— Begin Supplied records —

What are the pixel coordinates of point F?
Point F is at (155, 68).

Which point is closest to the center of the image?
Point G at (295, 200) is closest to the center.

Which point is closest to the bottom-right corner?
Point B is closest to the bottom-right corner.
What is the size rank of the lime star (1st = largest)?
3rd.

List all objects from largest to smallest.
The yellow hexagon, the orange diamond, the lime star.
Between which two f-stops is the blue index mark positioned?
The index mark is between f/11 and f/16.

— End Supplied records —
— Begin Supplied records —

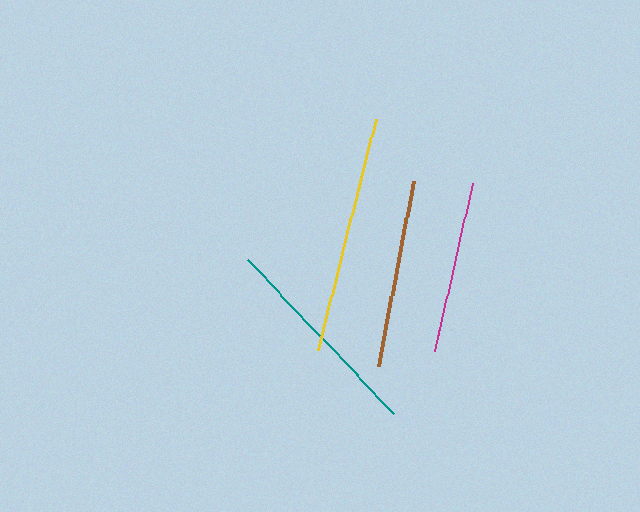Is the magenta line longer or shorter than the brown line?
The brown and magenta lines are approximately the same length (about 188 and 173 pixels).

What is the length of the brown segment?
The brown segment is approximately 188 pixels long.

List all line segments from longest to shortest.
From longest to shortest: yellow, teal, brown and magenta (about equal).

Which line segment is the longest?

— End Supplied records —
— Begin Supplied records —

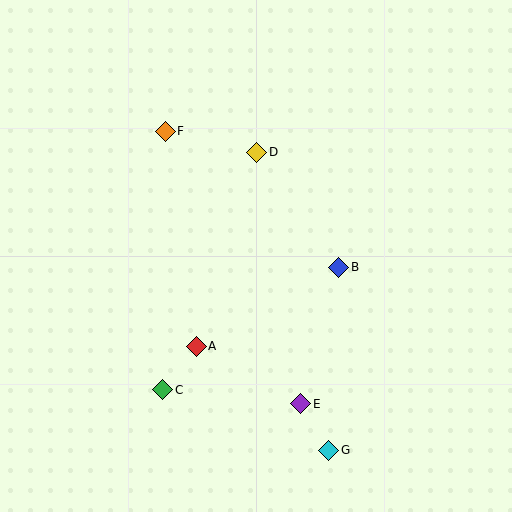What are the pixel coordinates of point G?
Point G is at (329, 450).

— End Supplied records —

- Written task -
Repeat exactly, and only, the lines from the one containing "What is the length of the brown segment?" through the one containing "Which line segment is the longest?", both included.

- Problem solution -
What is the length of the brown segment?
The brown segment is approximately 188 pixels long.

List all line segments from longest to shortest.
From longest to shortest: yellow, teal, brown and magenta (about equal).

Which line segment is the longest?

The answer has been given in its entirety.